### TASK STATEMENT
Give back the lines below verbatim, omitting all pictures.

### TASK DATA
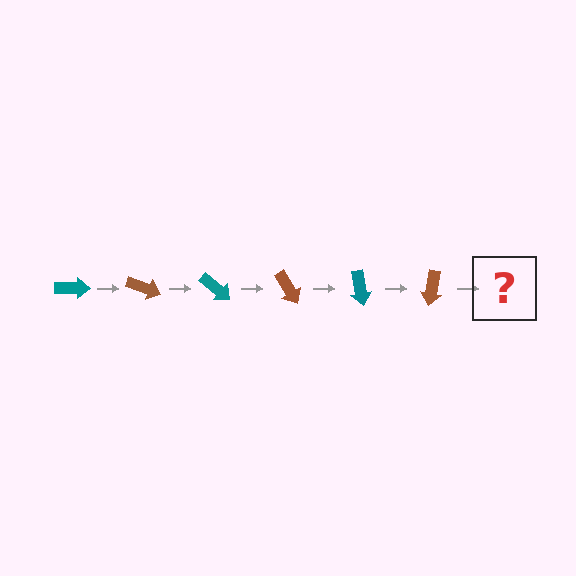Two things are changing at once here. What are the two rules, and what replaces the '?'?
The two rules are that it rotates 20 degrees clockwise each step and the color cycles through teal and brown. The '?' should be a teal arrow, rotated 120 degrees clockwise from the start.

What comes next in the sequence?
The next element should be a teal arrow, rotated 120 degrees clockwise from the start.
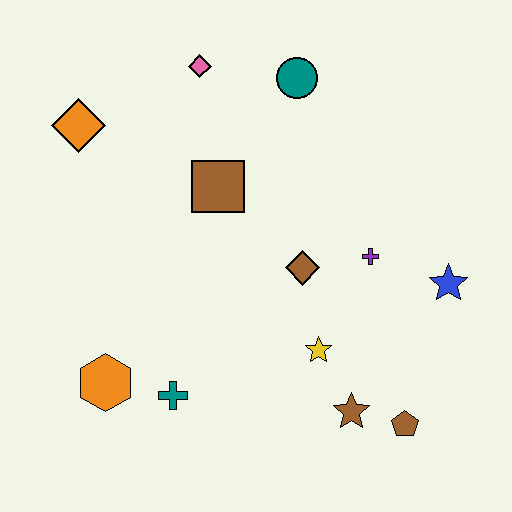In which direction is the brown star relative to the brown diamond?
The brown star is below the brown diamond.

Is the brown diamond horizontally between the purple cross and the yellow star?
No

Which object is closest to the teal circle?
The pink diamond is closest to the teal circle.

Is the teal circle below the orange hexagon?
No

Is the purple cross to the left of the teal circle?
No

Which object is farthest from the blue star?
The orange diamond is farthest from the blue star.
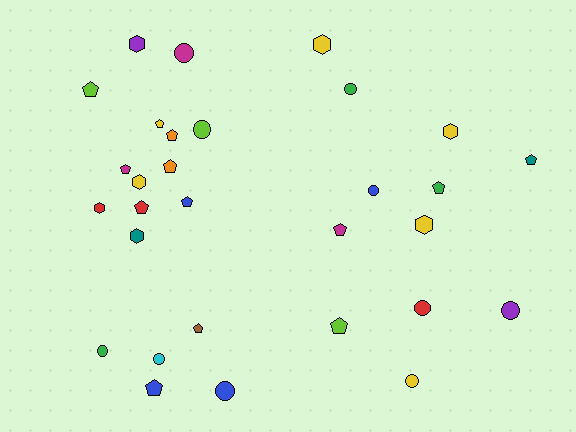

### RESPONSE
Two things are changing at once here. What are the two rules, and what replaces the '?'?
The two rules are that it rotates 20 degrees clockwise each step and the color cycles through teal and brown. The '?' should be a teal arrow, rotated 120 degrees clockwise from the start.

What comes next in the sequence?
The next element should be a teal arrow, rotated 120 degrees clockwise from the start.
In which direction is the brown star relative to the brown diamond?
The brown star is below the brown diamond.

Is the brown diamond horizontally between the purple cross and the yellow star?
No

Which object is closest to the teal circle?
The pink diamond is closest to the teal circle.

Is the teal circle below the orange hexagon?
No

Is the purple cross to the left of the teal circle?
No

Which object is farthest from the blue star?
The orange diamond is farthest from the blue star.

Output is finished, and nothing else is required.